◆ Problem: Quote all of the data exactly as given. Skip every picture it contains.
..............................
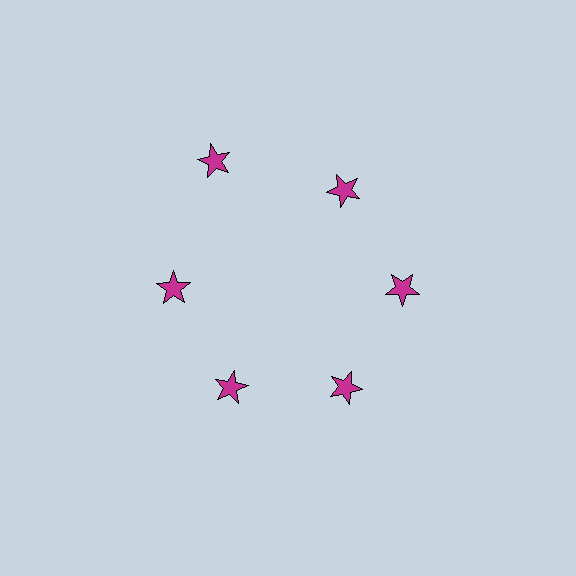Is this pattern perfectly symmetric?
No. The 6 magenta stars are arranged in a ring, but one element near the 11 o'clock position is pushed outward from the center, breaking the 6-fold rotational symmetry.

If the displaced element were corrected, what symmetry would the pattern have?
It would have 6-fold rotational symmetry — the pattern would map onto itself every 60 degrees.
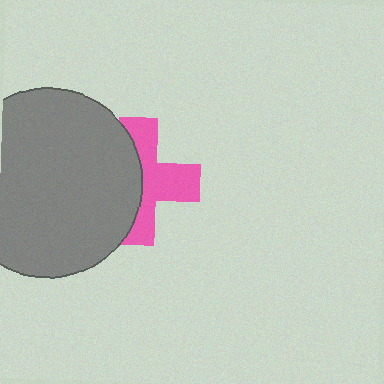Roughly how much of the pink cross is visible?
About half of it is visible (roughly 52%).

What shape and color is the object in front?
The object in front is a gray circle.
..............................
◆ Full solution:
Is this pattern perfectly symmetric?
No. The 6 magenta stars are arranged in a ring, but one element near the 11 o'clock position is pushed outward from the center, breaking the 6-fold rotational symmetry.

If the displaced element were corrected, what symmetry would the pattern have?
It would have 6-fold rotational symmetry — the pattern would map onto itself every 60 degrees.
Roughly how much of the pink cross is visible?
About half of it is visible (roughly 52%).

What shape and color is the object in front?
The object in front is a gray circle.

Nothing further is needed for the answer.